• _Records provided_:
-- -- --
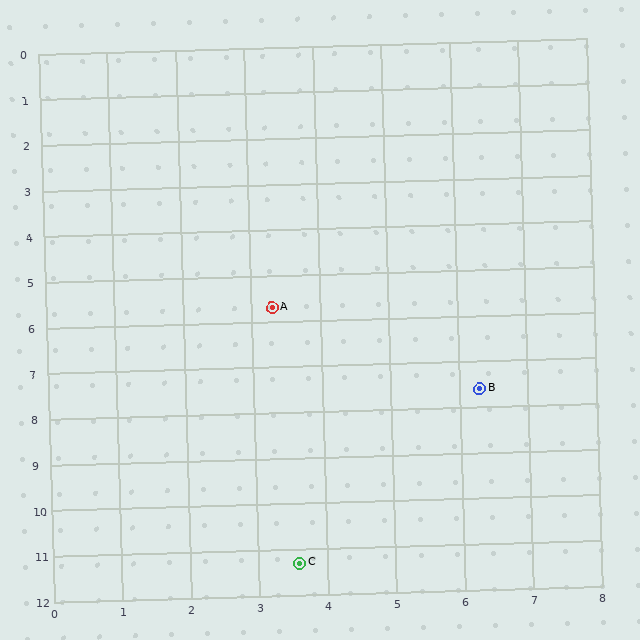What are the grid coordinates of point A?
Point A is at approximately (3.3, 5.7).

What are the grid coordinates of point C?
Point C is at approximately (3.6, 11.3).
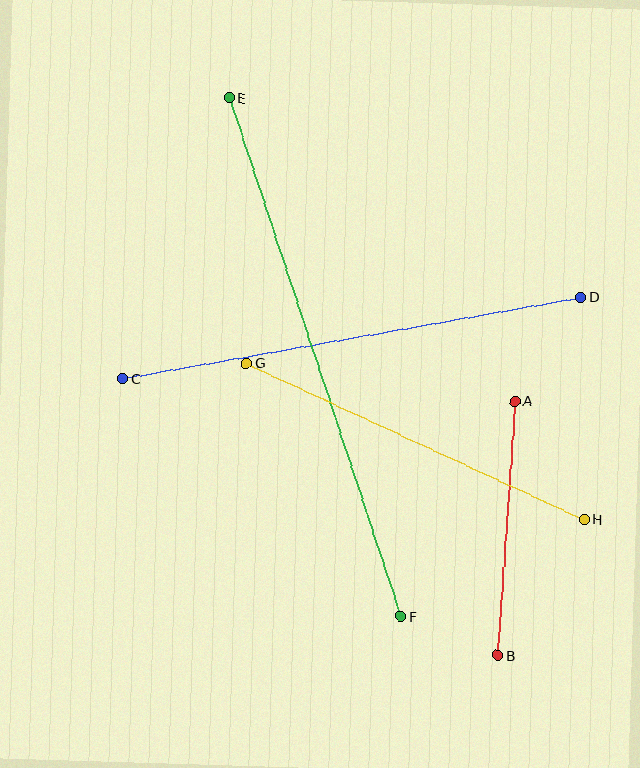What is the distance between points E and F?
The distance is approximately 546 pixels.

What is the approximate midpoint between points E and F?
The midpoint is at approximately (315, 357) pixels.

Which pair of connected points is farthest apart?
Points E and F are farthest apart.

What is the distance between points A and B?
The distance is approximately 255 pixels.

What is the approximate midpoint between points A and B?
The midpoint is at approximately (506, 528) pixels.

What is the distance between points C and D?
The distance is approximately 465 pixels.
-- -- --
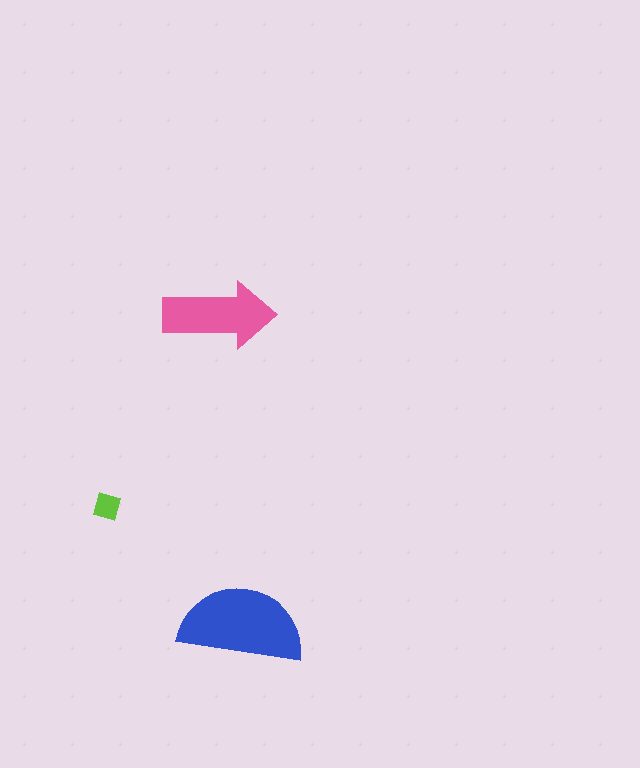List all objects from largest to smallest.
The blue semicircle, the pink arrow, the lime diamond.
-- -- --
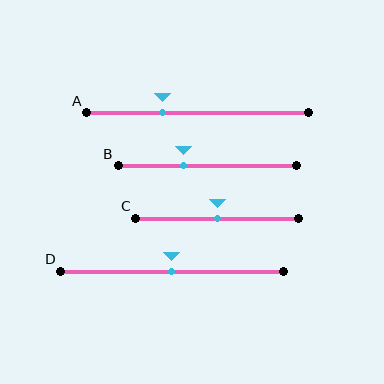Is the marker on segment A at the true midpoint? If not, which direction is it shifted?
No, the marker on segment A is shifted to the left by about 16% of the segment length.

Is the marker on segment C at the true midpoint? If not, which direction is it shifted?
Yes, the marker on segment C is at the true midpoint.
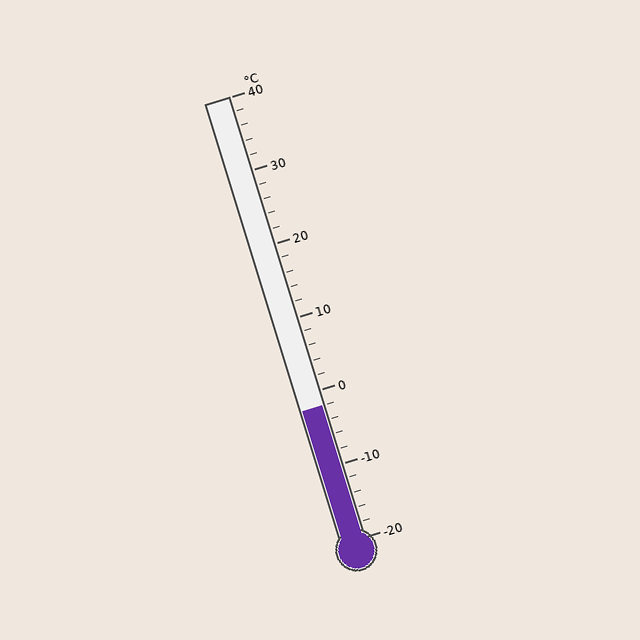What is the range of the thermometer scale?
-- -- --
• _Stated task_:
Repeat only the lines from the one with "Is the marker on segment C" down to the one with "What is the range of the thermometer scale?", word for word and both included, and leave the pictures out.

• _Solved exercise_:
Is the marker on segment C at the true midpoint? If not, which direction is it shifted?
Yes, the marker on segment C is at the true midpoint.
What is the range of the thermometer scale?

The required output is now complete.